DIRECTIVE
Without the pictures, reproduce the records that follow exactly.

** Start of INFORMATION GIVEN **

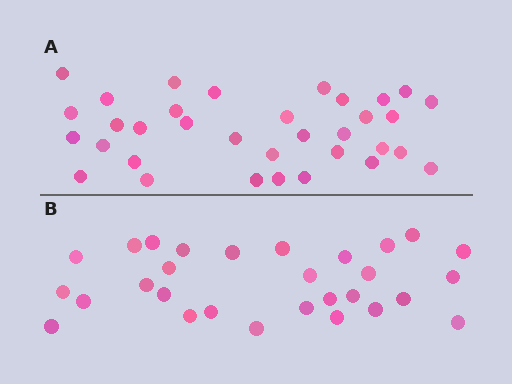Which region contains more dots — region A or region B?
Region A (the top region) has more dots.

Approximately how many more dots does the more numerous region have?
Region A has about 5 more dots than region B.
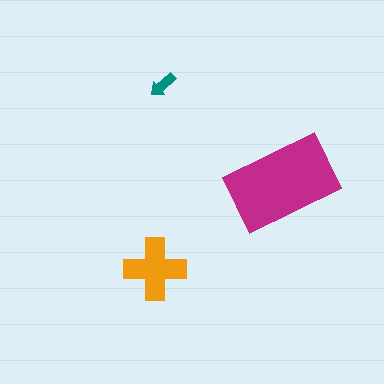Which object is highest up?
The teal arrow is topmost.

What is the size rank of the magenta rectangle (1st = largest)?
1st.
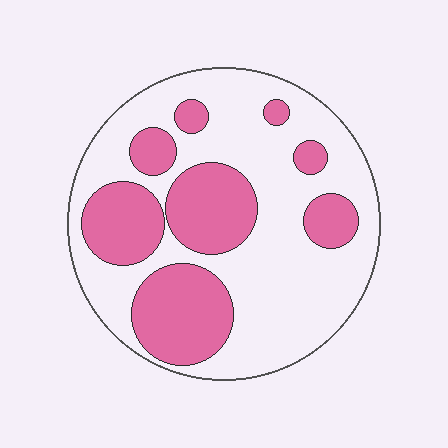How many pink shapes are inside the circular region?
8.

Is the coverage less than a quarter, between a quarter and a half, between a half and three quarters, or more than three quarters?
Between a quarter and a half.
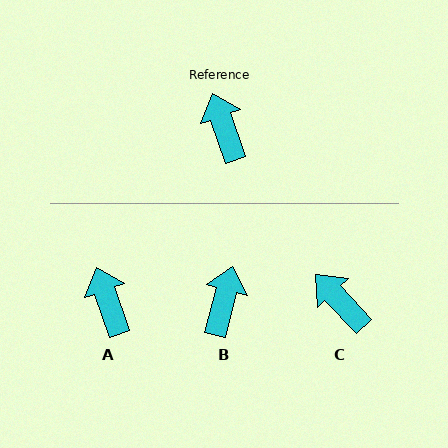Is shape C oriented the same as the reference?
No, it is off by about 23 degrees.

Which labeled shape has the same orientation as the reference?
A.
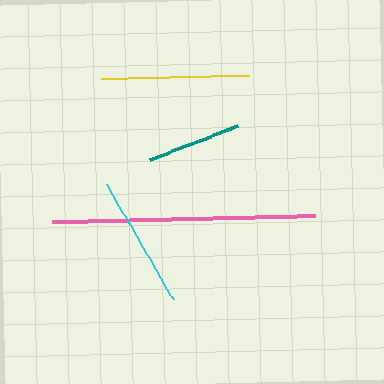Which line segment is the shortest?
The teal line is the shortest at approximately 95 pixels.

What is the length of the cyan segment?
The cyan segment is approximately 133 pixels long.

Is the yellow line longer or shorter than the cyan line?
The yellow line is longer than the cyan line.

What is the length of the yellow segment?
The yellow segment is approximately 147 pixels long.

** End of INFORMATION GIVEN **

SOLUTION BELOW
Which region contains more dots — region A or region B?
Region A (the top region) has more dots.

Approximately how many more dots does the more numerous region have?
Region A has about 5 more dots than region B.
Which object is highest up?
The teal arrow is topmost.

What is the size rank of the magenta rectangle (1st = largest)?
1st.
How many pink shapes are inside the circular region?
8.

Is the coverage less than a quarter, between a quarter and a half, between a half and three quarters, or more than three quarters?
Between a quarter and a half.
Is shape C oriented the same as the reference?
No, it is off by about 23 degrees.

Which labeled shape has the same orientation as the reference?
A.
Which line segment is the shortest?
The teal line is the shortest at approximately 95 pixels.

What is the length of the cyan segment?
The cyan segment is approximately 133 pixels long.

Is the yellow line longer or shorter than the cyan line?
The yellow line is longer than the cyan line.

What is the length of the yellow segment?
The yellow segment is approximately 147 pixels long.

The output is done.